══ STORED ROWS

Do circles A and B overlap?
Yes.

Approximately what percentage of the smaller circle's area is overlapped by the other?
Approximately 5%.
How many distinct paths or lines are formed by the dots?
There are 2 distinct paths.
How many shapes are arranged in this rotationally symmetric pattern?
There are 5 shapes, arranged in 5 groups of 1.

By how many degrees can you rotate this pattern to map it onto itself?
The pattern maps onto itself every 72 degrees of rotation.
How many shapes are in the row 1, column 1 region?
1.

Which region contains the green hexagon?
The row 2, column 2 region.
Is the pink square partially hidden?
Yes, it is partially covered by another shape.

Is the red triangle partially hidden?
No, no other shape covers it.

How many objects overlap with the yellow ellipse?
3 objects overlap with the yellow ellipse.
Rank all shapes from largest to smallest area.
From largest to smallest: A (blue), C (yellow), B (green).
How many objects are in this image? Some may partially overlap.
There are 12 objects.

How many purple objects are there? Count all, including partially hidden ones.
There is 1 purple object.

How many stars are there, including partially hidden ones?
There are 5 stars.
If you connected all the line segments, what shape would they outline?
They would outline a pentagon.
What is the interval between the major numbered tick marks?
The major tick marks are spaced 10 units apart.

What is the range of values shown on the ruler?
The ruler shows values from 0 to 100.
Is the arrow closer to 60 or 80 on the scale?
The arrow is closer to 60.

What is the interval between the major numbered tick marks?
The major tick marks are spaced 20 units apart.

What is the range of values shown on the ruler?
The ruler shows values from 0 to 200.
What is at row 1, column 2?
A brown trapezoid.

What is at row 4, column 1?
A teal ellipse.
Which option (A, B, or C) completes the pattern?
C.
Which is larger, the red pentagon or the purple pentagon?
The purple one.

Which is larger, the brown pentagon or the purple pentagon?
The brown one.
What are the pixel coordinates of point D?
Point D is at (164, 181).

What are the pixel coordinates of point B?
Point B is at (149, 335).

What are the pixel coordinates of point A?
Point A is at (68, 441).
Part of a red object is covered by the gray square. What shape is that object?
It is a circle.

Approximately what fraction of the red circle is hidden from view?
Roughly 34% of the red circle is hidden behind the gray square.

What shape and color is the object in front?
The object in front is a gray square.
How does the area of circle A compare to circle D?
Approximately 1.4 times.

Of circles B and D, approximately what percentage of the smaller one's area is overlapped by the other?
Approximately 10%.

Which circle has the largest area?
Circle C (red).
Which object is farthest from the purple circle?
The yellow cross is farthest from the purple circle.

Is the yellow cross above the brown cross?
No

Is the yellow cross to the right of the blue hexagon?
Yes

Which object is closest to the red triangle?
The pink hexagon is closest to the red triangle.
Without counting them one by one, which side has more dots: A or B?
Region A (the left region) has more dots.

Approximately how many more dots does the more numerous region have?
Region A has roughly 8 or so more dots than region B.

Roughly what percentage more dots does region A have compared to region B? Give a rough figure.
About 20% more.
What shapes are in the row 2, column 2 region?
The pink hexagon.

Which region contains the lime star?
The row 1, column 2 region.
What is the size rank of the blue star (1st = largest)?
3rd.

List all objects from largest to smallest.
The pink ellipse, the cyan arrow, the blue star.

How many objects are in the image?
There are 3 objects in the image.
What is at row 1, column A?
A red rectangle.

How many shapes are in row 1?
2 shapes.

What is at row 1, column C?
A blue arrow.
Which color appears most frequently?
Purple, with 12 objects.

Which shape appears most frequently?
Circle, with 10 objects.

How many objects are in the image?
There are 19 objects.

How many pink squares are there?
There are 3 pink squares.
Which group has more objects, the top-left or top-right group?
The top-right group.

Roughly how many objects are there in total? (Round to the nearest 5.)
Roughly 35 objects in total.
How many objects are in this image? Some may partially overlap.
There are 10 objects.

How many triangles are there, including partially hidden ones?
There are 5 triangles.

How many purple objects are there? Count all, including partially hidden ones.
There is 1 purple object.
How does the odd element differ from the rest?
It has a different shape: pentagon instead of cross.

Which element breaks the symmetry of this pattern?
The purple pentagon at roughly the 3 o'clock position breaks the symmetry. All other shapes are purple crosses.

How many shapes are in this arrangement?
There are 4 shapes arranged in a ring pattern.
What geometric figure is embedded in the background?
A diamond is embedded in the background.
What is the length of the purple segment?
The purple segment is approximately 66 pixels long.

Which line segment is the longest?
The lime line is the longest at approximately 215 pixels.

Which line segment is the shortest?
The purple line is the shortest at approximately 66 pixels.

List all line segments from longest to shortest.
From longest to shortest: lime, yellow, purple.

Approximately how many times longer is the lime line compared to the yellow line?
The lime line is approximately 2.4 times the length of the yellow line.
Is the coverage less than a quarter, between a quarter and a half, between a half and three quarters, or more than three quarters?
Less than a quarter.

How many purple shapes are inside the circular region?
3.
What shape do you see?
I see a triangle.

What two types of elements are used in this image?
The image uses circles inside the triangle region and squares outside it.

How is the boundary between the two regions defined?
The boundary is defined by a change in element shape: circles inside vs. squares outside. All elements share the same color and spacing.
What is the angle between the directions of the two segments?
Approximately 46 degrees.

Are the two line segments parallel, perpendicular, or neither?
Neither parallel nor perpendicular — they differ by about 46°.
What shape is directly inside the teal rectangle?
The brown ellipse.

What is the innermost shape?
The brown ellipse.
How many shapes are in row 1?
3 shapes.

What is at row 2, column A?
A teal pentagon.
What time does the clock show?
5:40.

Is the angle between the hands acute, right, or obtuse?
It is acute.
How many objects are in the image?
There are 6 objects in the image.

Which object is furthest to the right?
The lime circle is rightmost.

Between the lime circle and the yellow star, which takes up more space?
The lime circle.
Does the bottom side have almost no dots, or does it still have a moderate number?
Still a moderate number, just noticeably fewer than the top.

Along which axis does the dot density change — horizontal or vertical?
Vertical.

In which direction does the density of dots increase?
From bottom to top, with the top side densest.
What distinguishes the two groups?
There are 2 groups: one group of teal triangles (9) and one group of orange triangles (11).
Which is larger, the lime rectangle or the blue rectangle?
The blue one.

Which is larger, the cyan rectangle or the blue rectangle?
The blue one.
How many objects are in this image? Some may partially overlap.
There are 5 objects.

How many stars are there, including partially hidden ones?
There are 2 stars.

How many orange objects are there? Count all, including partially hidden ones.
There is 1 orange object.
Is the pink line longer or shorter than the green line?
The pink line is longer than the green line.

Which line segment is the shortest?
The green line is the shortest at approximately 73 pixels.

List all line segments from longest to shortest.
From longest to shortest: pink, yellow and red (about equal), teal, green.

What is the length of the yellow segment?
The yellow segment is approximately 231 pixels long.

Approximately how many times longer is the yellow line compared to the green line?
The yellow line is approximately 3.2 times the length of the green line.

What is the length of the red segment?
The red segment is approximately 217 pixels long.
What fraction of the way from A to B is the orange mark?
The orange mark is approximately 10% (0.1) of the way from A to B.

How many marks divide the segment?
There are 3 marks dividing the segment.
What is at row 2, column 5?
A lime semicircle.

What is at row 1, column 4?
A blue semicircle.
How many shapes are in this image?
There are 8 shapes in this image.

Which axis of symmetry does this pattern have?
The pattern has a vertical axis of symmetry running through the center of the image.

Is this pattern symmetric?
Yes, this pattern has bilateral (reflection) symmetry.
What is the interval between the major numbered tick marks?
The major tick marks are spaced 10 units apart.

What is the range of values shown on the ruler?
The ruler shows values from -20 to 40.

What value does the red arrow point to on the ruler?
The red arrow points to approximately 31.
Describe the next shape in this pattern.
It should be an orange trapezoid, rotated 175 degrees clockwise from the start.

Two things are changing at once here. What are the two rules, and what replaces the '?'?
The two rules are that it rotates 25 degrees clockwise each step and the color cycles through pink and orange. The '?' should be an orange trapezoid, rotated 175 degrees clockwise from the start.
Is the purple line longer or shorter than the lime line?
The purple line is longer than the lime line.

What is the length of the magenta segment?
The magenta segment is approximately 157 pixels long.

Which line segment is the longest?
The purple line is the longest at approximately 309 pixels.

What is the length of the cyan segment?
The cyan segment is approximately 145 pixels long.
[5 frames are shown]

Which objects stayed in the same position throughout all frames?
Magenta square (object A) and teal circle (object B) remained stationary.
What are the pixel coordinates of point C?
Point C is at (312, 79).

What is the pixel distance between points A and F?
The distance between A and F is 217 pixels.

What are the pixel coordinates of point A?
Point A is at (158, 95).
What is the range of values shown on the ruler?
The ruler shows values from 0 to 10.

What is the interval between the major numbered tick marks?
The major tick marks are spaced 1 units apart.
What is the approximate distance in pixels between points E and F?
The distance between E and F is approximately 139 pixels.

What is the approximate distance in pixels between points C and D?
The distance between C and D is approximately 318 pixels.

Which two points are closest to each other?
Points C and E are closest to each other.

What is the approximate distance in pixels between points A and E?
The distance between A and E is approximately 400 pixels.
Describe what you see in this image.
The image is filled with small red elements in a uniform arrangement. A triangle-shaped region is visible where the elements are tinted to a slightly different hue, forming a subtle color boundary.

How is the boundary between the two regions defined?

════

GOAL:
Reproduce, exactly and with nothing added, the lines from the one that includes "Describe what you see in this image." through the last line of the material.

ANSWER:
Describe what you see in this image.
The image is filled with small red elements in a uniform arrangement. A triangle-shaped region is visible where the elements are tinted to a slightly different hue, forming a subtle color boundary.

How is the boundary between the two regions defined?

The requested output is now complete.